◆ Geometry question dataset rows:
--*--
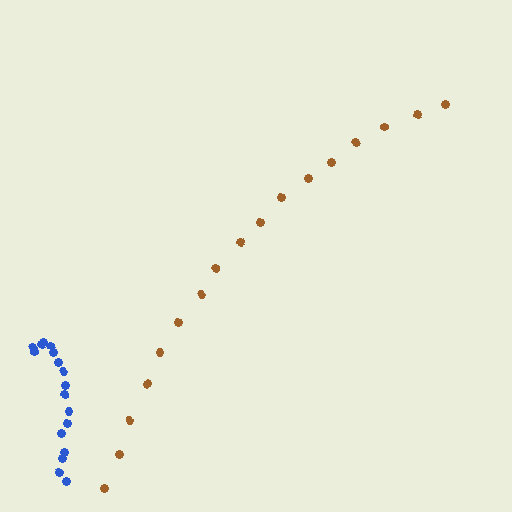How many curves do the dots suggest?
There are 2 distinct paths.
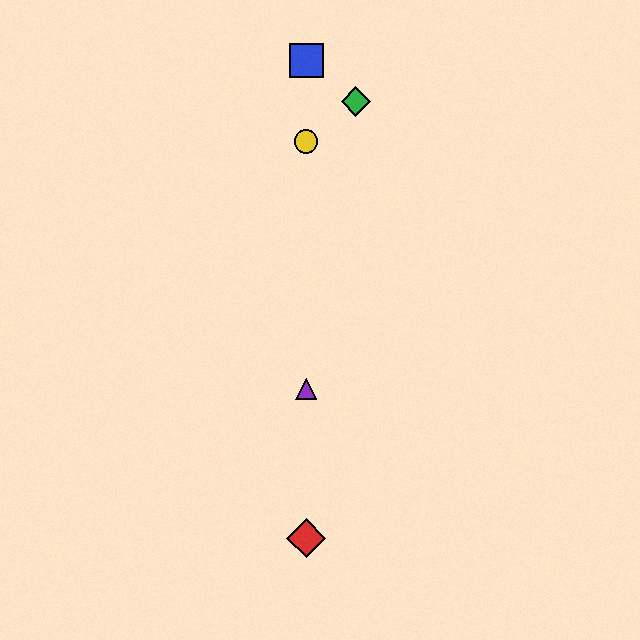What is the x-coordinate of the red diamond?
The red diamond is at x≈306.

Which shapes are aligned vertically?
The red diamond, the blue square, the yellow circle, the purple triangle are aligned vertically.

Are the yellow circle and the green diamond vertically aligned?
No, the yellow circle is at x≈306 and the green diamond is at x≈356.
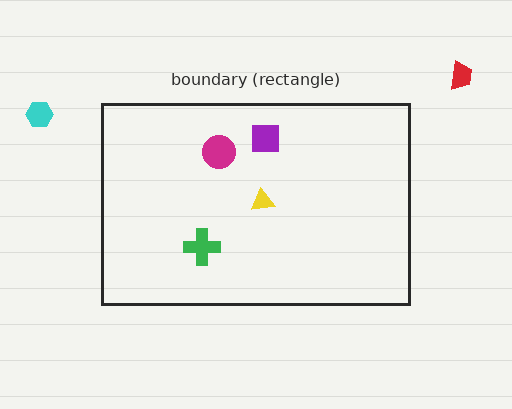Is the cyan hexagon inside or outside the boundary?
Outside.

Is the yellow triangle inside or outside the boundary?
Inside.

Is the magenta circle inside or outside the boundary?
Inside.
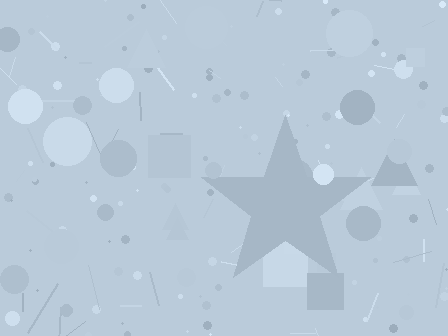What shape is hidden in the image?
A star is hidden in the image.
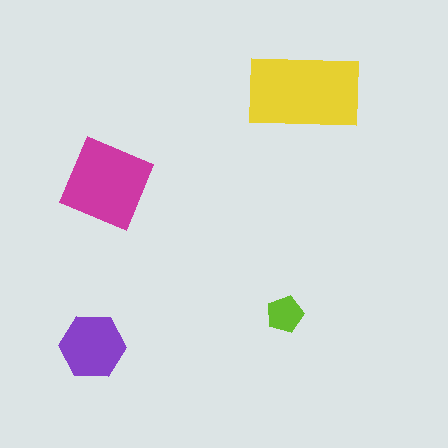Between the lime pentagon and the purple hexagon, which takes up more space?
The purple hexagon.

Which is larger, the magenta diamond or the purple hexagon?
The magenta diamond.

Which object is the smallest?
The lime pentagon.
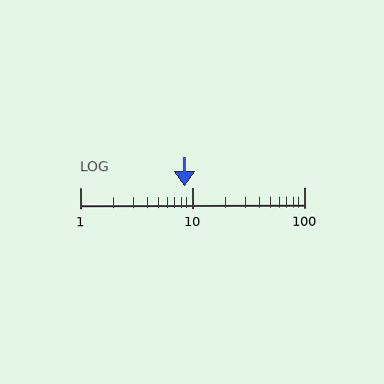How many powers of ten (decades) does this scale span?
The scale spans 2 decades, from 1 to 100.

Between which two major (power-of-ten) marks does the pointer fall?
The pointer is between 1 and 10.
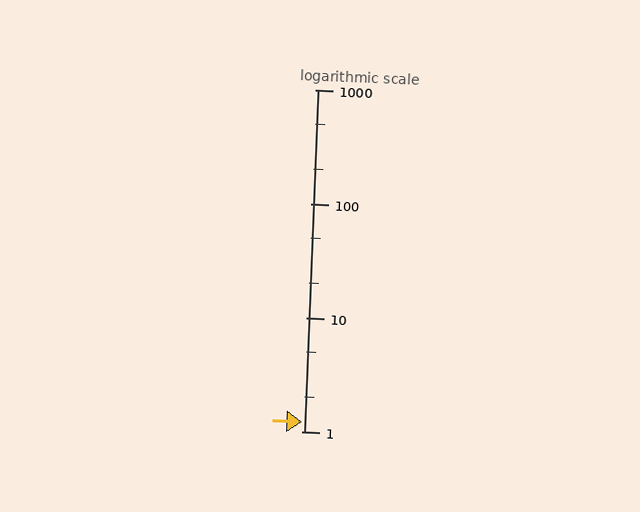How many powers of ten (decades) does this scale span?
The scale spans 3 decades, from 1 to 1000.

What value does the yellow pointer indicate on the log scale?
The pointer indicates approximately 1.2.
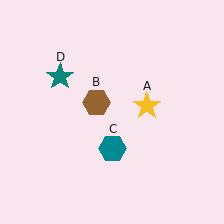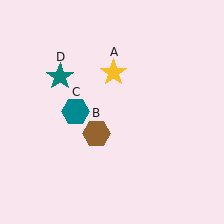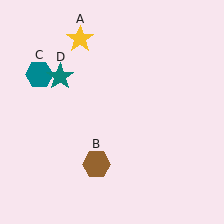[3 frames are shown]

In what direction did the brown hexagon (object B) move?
--*--
◆ TASK REQUIREMENTS:
Every line of the material is to be quoted exactly, with no pictures carried over.

◆ REPLY TO THE EXERCISE:
How many curves do the dots suggest?
There are 2 distinct paths.
What is the x-coordinate of the red diamond?
The red diamond is at x≈306.

Which shapes are aligned vertically?
The red diamond, the blue square, the yellow circle, the purple triangle are aligned vertically.

Are the yellow circle and the green diamond vertically aligned?
No, the yellow circle is at x≈306 and the green diamond is at x≈356.
Is the cyan hexagon inside or outside the boundary?
Outside.

Is the yellow triangle inside or outside the boundary?
Inside.

Is the magenta circle inside or outside the boundary?
Inside.
What shape is hidden in the image?
A star is hidden in the image.
Between the lime pentagon and the purple hexagon, which takes up more space?
The purple hexagon.

Which is larger, the magenta diamond or the purple hexagon?
The magenta diamond.

Which object is the smallest?
The lime pentagon.
How many powers of ten (decades) does this scale span?
The scale spans 2 decades, from 1 to 100.

Between which two major (power-of-ten) marks does the pointer fall?
The pointer is between 1 and 10.
How many powers of ten (decades) does this scale span?
The scale spans 3 decades, from 1 to 1000.

What value does the yellow pointer indicate on the log scale?
The pointer indicates approximately 1.2.
[3 frames are shown]

In what direction did the brown hexagon (object B) move?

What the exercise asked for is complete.